◆ Work required ◆
With the pictures left out, reproduce exactly the lines running from the line with "List all objects from largest to smallest." to the last line of the material below.
— start of Record list —
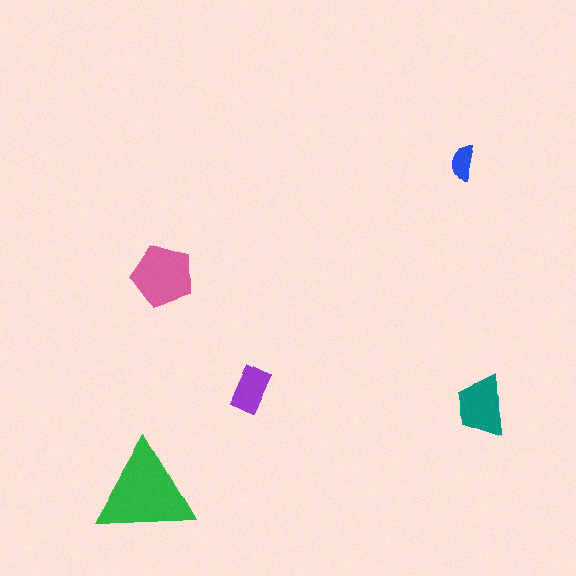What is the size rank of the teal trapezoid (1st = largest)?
3rd.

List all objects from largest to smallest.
The green triangle, the pink pentagon, the teal trapezoid, the purple rectangle, the blue semicircle.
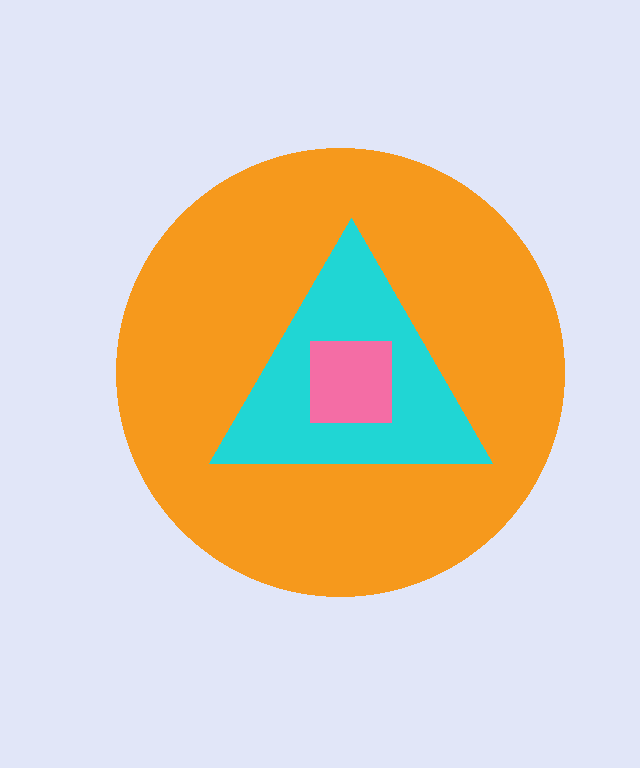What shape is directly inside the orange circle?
The cyan triangle.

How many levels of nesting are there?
3.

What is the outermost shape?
The orange circle.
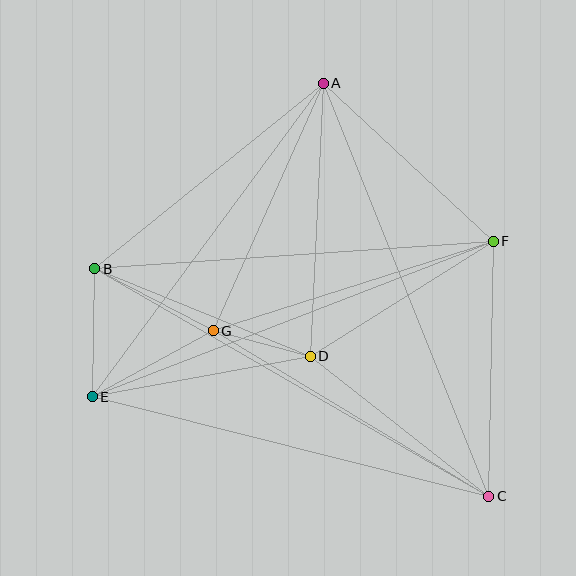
— end of Record list —
◆ Task response ◆
List all objects from largest to smallest.
The green triangle, the pink pentagon, the teal trapezoid, the purple rectangle, the blue semicircle.
What shape is directly inside the orange circle?
The cyan triangle.

How many levels of nesting are there?
3.

What is the outermost shape?
The orange circle.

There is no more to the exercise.